[Short exercise] From the line that contains "Which side of" through the closing line of the entries, write out each line exactly; pictures stay out.

+---+

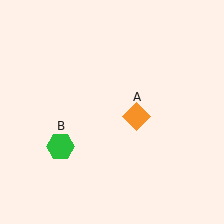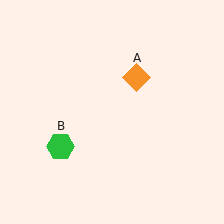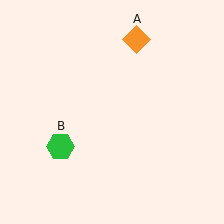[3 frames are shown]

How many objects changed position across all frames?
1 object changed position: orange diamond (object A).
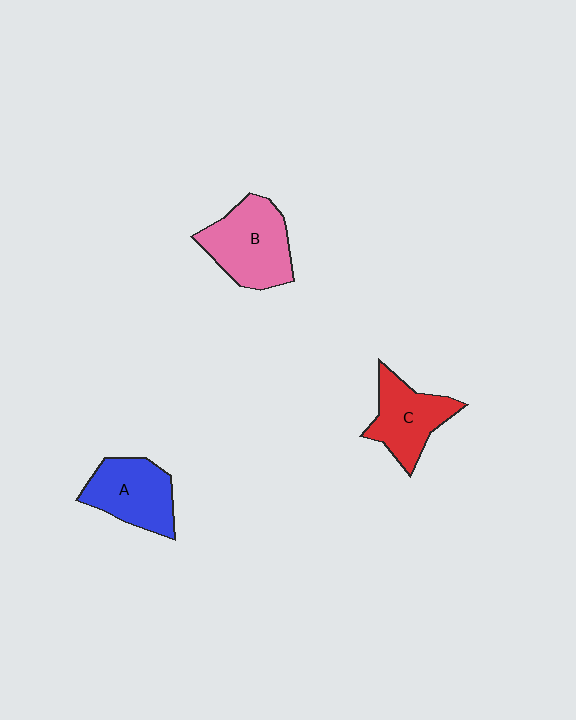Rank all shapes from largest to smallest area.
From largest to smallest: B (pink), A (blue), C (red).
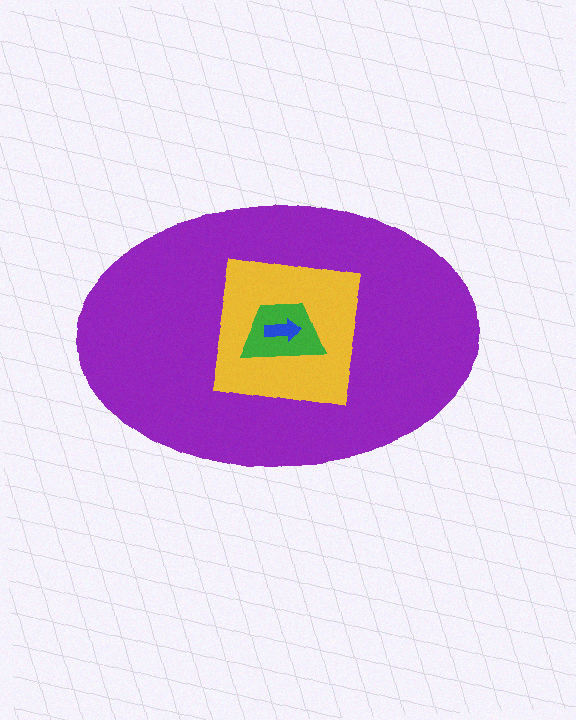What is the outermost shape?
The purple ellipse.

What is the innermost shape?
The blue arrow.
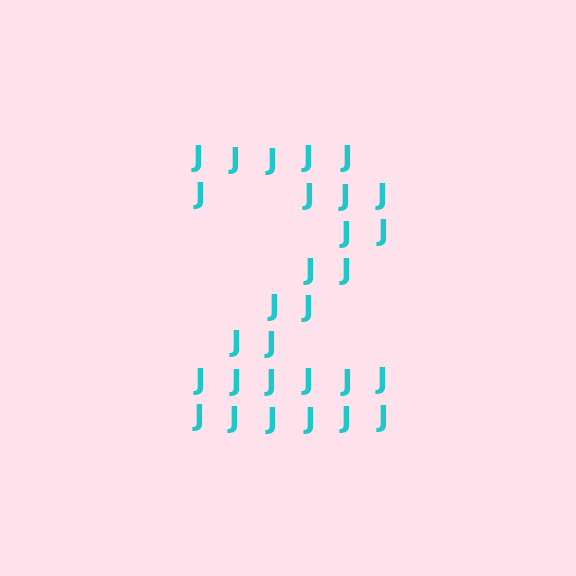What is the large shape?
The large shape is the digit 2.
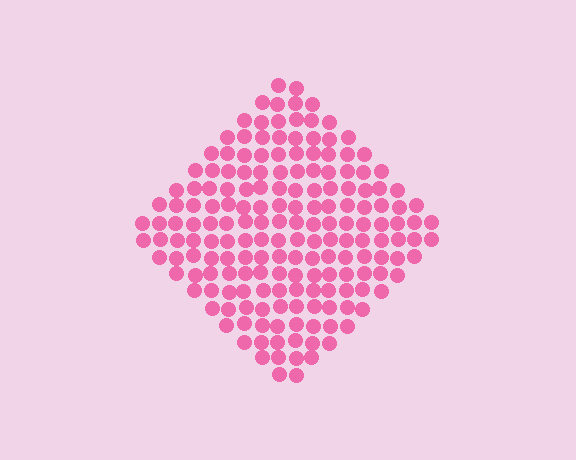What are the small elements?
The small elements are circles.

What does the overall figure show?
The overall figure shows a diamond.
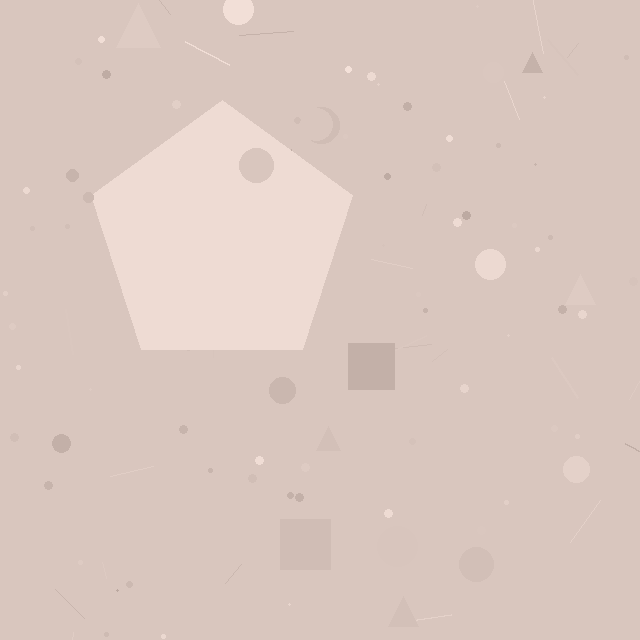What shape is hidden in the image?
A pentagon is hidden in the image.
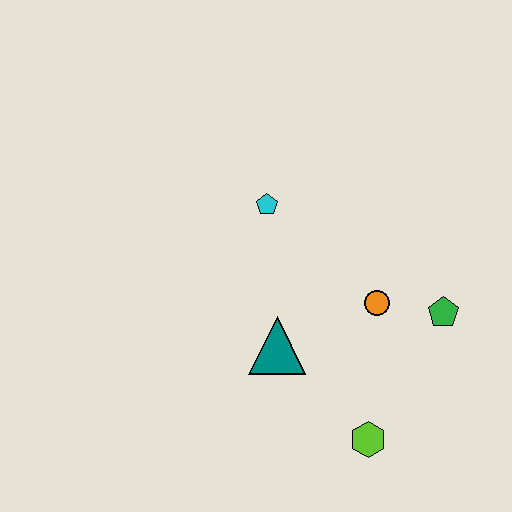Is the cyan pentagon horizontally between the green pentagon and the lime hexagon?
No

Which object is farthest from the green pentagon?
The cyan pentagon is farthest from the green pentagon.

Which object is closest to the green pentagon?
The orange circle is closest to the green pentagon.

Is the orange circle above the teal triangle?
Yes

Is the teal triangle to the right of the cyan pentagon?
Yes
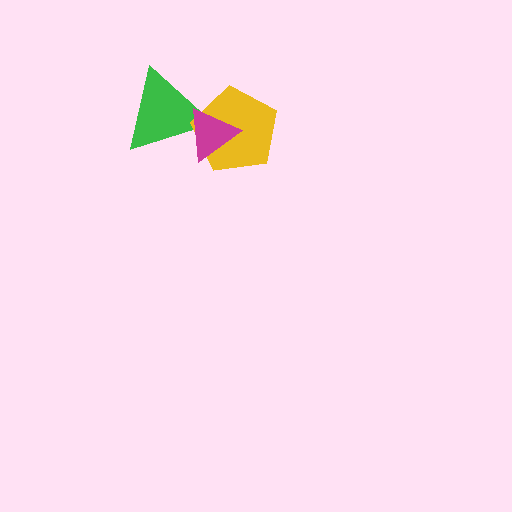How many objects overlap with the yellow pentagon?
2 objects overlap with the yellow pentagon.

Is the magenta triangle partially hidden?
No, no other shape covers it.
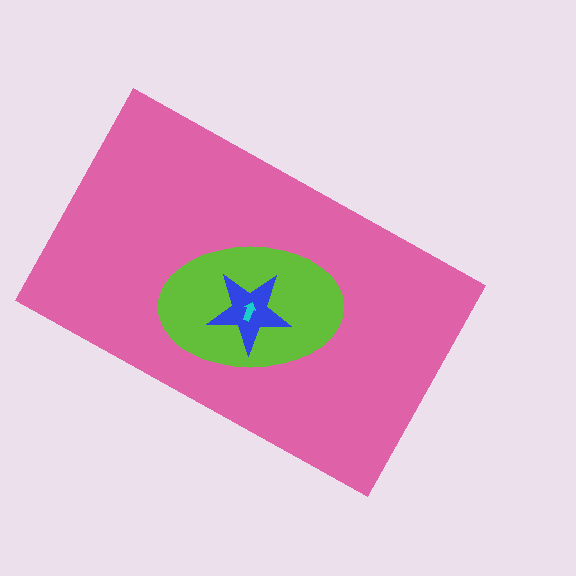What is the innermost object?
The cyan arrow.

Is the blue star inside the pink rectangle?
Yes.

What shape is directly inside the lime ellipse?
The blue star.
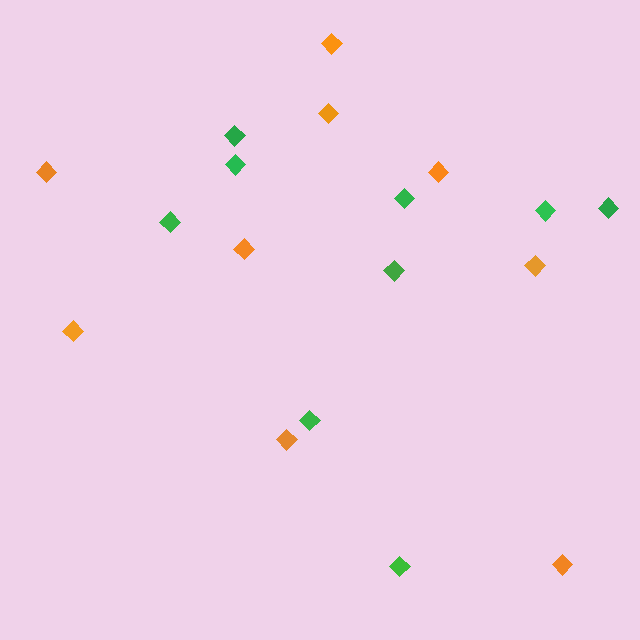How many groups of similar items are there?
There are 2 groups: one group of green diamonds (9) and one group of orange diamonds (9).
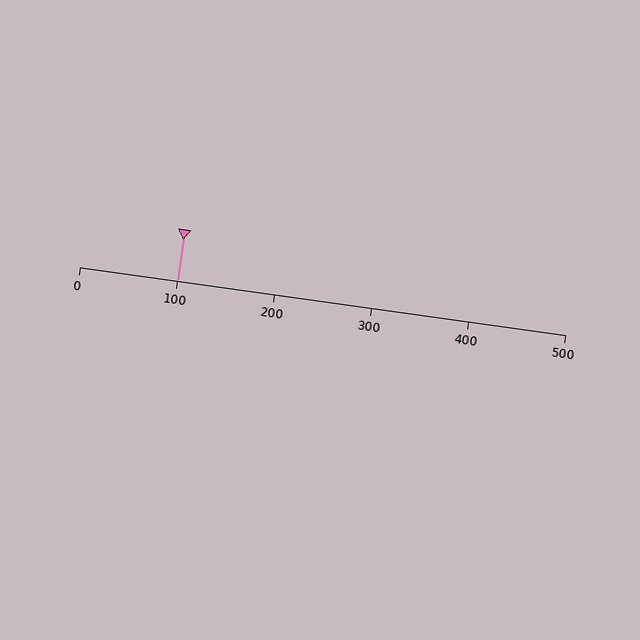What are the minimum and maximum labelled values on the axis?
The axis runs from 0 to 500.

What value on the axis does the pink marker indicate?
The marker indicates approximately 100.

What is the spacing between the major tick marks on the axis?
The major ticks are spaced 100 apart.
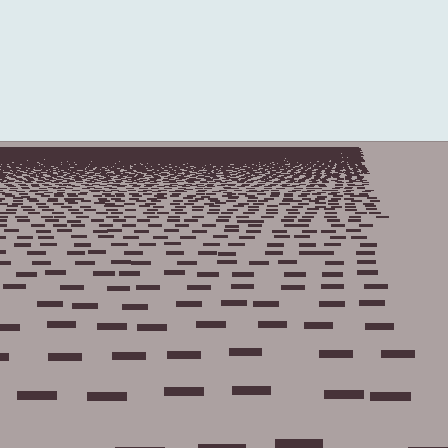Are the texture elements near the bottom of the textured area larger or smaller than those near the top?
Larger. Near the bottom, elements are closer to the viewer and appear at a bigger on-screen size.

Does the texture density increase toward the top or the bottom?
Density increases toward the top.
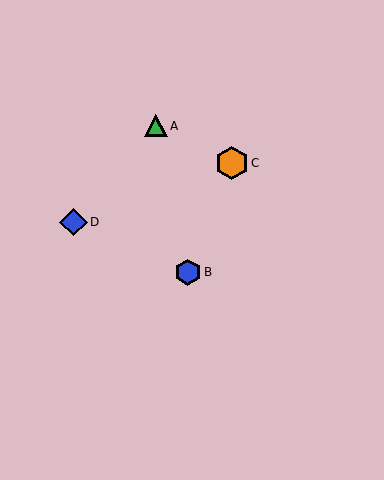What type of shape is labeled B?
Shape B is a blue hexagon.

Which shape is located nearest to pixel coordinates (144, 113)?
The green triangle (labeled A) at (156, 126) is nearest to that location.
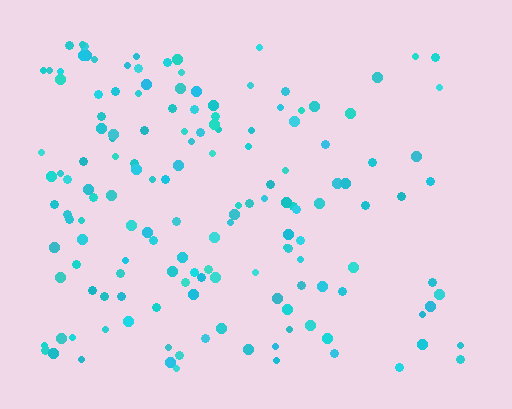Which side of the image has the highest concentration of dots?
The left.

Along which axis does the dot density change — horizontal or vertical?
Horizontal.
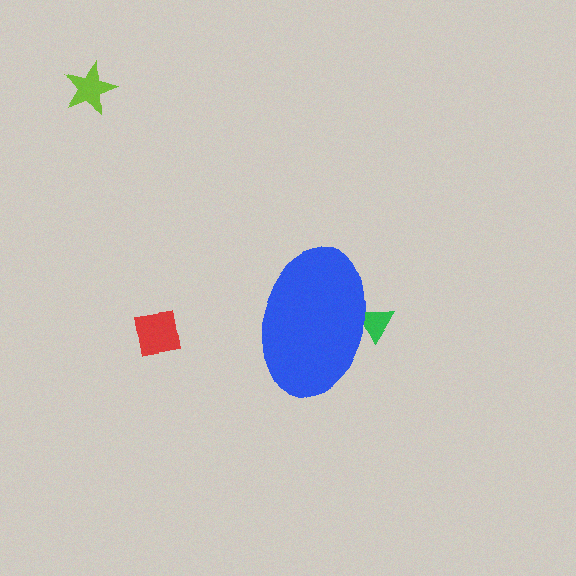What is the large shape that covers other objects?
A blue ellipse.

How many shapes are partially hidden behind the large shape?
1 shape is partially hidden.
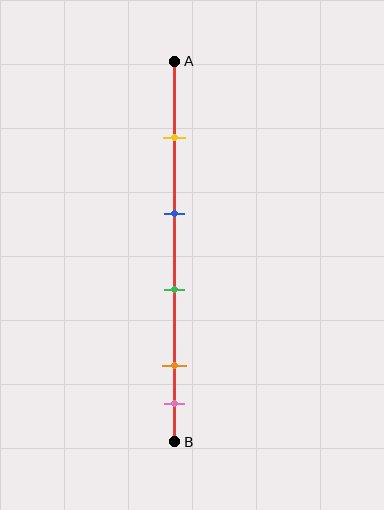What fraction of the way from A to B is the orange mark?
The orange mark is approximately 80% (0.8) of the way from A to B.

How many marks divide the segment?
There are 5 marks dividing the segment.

+---+

[Expected output]
Which side of the image has the highest concentration of dots?
The left.

Along which axis does the dot density change — horizontal or vertical?
Horizontal.
What is the large shape that covers other objects?
A blue ellipse.

How many shapes are partially hidden behind the large shape?
1 shape is partially hidden.
What fraction of the way from A to B is the orange mark?
The orange mark is approximately 80% (0.8) of the way from A to B.

How many marks divide the segment?
There are 5 marks dividing the segment.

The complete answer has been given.